Set down all of the entries word for word, omitting the images they contain.

════════════════════

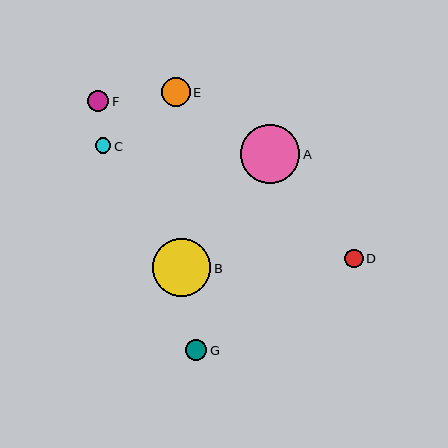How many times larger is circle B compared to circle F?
Circle B is approximately 2.8 times the size of circle F.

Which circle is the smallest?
Circle C is the smallest with a size of approximately 16 pixels.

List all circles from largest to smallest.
From largest to smallest: A, B, E, G, F, D, C.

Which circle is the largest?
Circle A is the largest with a size of approximately 59 pixels.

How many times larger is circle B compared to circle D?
Circle B is approximately 3.1 times the size of circle D.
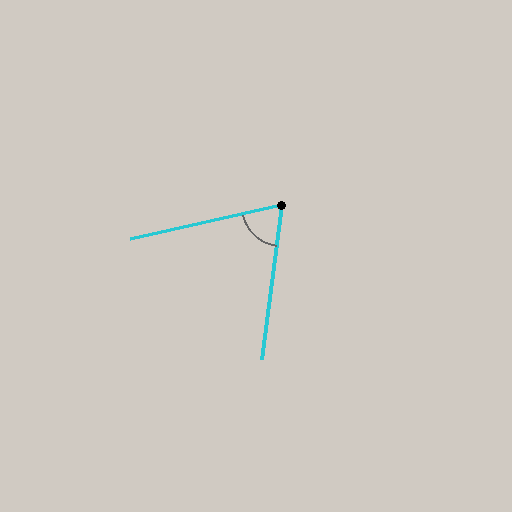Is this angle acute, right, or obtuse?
It is acute.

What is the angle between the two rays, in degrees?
Approximately 70 degrees.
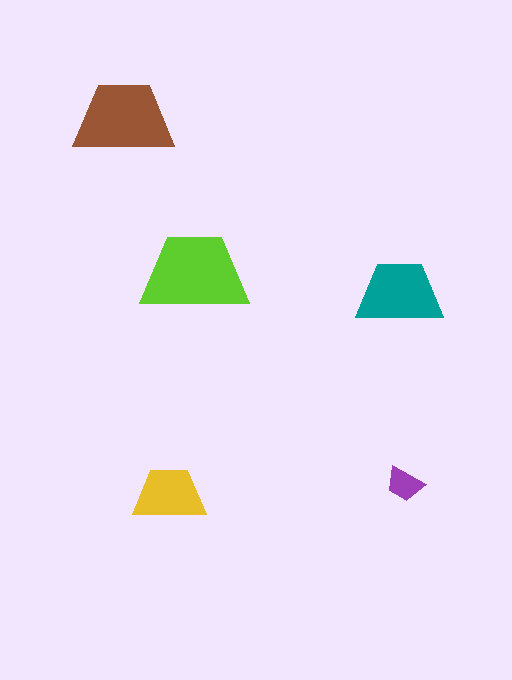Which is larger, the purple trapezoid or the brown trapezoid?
The brown one.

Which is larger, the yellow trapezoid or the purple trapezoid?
The yellow one.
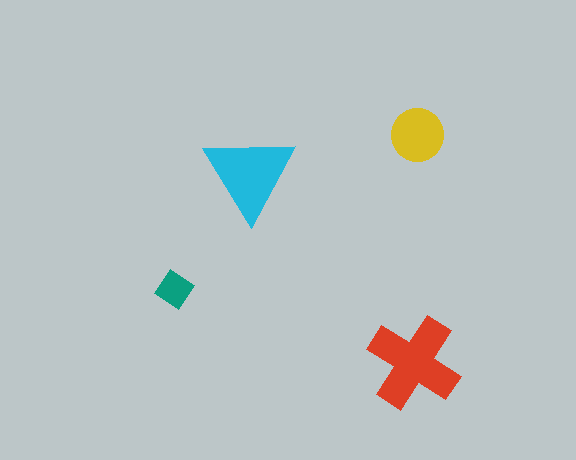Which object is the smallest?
The teal diamond.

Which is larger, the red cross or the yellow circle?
The red cross.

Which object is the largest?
The red cross.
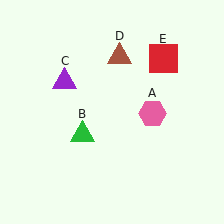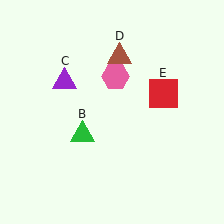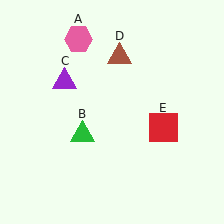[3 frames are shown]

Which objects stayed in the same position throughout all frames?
Green triangle (object B) and purple triangle (object C) and brown triangle (object D) remained stationary.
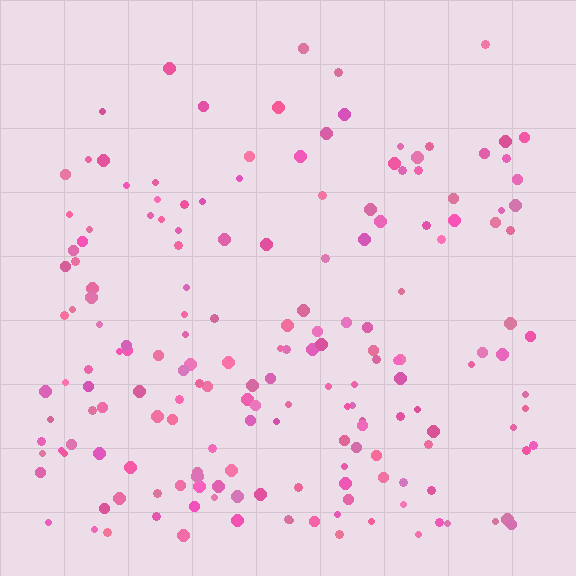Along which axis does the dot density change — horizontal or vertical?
Vertical.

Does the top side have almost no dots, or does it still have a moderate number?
Still a moderate number, just noticeably fewer than the bottom.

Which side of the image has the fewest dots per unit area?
The top.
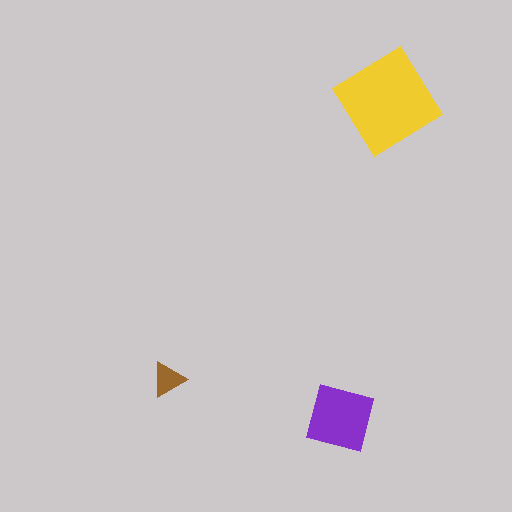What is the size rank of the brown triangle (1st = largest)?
3rd.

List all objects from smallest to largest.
The brown triangle, the purple square, the yellow diamond.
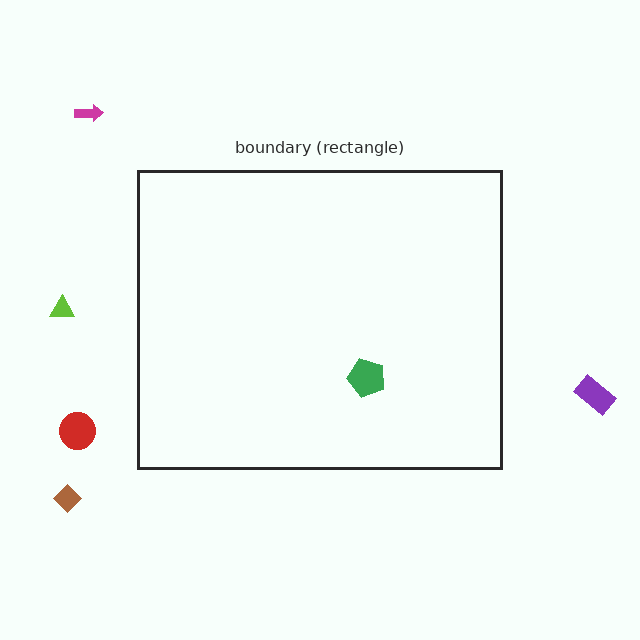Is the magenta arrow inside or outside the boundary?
Outside.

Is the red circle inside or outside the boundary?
Outside.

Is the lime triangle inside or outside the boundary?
Outside.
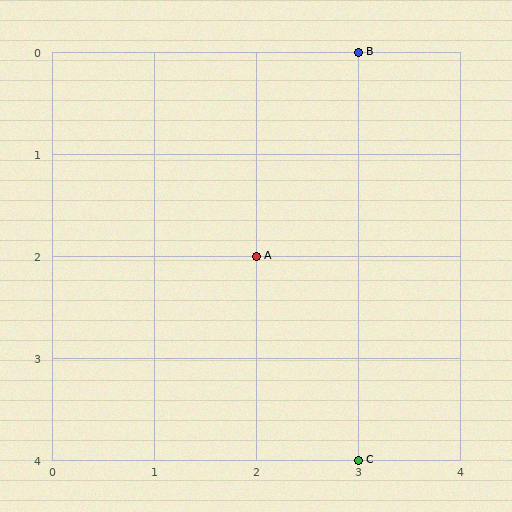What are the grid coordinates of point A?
Point A is at grid coordinates (2, 2).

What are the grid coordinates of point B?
Point B is at grid coordinates (3, 0).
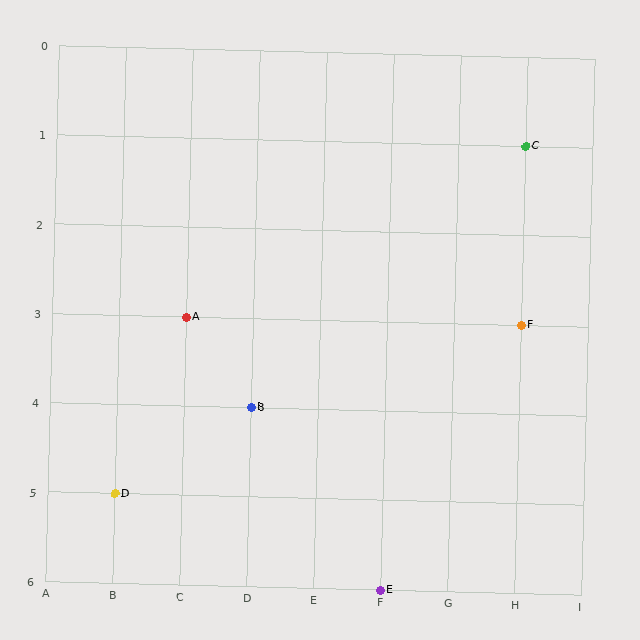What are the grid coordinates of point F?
Point F is at grid coordinates (H, 3).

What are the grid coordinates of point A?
Point A is at grid coordinates (C, 3).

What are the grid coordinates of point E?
Point E is at grid coordinates (F, 6).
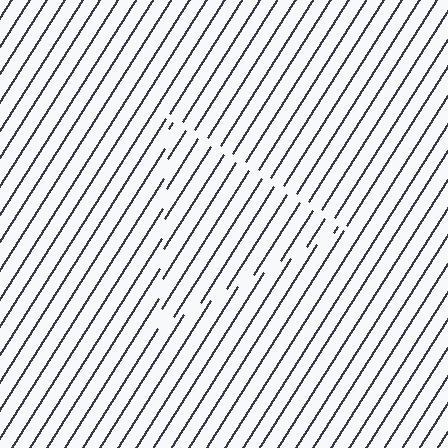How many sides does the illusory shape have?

════════════════════

_Correct output_
How many times larger is circle B compared to circle F?
Circle B is approximately 2.8 times the size of circle F.

Which circle is the smallest?
Circle C is the smallest with a size of approximately 16 pixels.

List all circles from largest to smallest.
From largest to smallest: A, B, E, G, F, D, C.

Which circle is the largest?
Circle A is the largest with a size of approximately 59 pixels.

How many times larger is circle B compared to circle D?
Circle B is approximately 3.1 times the size of circle D.
Is this angle acute, right, or obtuse?
It is acute.

What is the angle between the two rays, in degrees?
Approximately 70 degrees.
Which is larger, the purple trapezoid or the brown trapezoid?
The brown one.

Which is larger, the yellow trapezoid or the purple trapezoid?
The yellow one.
Which object is the smallest?
The teal diamond.

Which is larger, the red cross or the yellow circle?
The red cross.

Which object is the largest?
The red cross.
[3 frames are shown]

Which objects stayed in the same position throughout all frames?
Green triangle (object B) and purple triangle (object C) and brown triangle (object D) remained stationary.
Along which axis does the dot density change — horizontal or vertical?
Vertical.

Does the top side have almost no dots, or does it still have a moderate number?
Still a moderate number, just noticeably fewer than the bottom.

Which side of the image has the fewest dots per unit area?
The top.
What is the size rank of the brown triangle (1st = largest)?
3rd.

List all objects from smallest to largest.
The brown triangle, the purple square, the yellow diamond.
Is the magenta arrow inside or outside the boundary?
Outside.

Is the red circle inside or outside the boundary?
Outside.

Is the lime triangle inside or outside the boundary?
Outside.
What are the grid coordinates of point A?
Point A is at grid coordinates (2, 2).

What are the grid coordinates of point B?
Point B is at grid coordinates (3, 0).
What are the grid coordinates of point F?
Point F is at grid coordinates (H, 3).

What are the grid coordinates of point A?
Point A is at grid coordinates (C, 3).

What are the grid coordinates of point E?
Point E is at grid coordinates (F, 6).
How many sides does the illusory shape have?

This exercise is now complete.